Basic figure question records:
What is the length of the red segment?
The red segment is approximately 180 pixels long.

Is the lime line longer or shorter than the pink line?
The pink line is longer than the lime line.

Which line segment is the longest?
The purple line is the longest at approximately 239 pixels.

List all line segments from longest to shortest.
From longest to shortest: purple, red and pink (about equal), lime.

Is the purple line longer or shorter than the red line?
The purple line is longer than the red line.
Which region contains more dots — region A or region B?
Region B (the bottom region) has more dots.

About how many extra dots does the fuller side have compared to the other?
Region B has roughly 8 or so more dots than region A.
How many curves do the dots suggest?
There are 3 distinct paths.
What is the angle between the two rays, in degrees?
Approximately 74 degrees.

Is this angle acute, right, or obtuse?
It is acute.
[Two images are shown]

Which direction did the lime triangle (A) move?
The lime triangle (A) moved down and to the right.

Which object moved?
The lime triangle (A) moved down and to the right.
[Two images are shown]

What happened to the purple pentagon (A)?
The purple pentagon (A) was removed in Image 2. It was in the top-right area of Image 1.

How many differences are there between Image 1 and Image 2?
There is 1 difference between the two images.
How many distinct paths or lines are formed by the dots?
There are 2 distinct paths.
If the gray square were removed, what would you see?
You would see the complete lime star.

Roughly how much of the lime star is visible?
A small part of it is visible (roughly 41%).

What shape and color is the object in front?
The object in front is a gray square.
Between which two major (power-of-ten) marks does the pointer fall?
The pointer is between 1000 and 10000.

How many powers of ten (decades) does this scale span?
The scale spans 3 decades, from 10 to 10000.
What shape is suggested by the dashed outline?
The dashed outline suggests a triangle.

[Problem statement] Write out the material from the first line to the last, exactly.

[Result of the exercise]
What is the length of the red segment?
The red segment is approximately 180 pixels long.

Is the lime line longer or shorter than the pink line?
The pink line is longer than the lime line.

Which line segment is the longest?
The purple line is the longest at approximately 239 pixels.

List all line segments from longest to shortest.
From longest to shortest: purple, red and pink (about equal), lime.

Is the purple line longer or shorter than the red line?
The purple line is longer than the red line.
Which region contains more dots — region A or region B?
Region B (the bottom region) has more dots.

About how many extra dots does the fuller side have compared to the other?
Region B has roughly 8 or so more dots than region A.
How many curves do the dots suggest?
There are 3 distinct paths.
What is the angle between the two rays, in degrees?
Approximately 74 degrees.

Is this angle acute, right, or obtuse?
It is acute.
[Two images are shown]

Which direction did the lime triangle (A) move?
The lime triangle (A) moved down and to the right.

Which object moved?
The lime triangle (A) moved down and to the right.
[Two images are shown]

What happened to the purple pentagon (A)?
The purple pentagon (A) was removed in Image 2. It was in the top-right area of Image 1.

How many differences are there between Image 1 and Image 2?
There is 1 difference between the two images.
How many distinct paths or lines are formed by the dots?
There are 2 distinct paths.
If the gray square were removed, what would you see?
You would see the complete lime star.

Roughly how much of the lime star is visible?
A small part of it is visible (roughly 41%).

What shape and color is the object in front?
The object in front is a gray square.
Between which two major (power-of-ten) marks does the pointer fall?
The pointer is between 1000 and 10000.

How many powers of ten (decades) does this scale span?
The scale spans 3 decades, from 10 to 10000.
What shape is suggested by the dashed outline?
The dashed outline suggests a triangle.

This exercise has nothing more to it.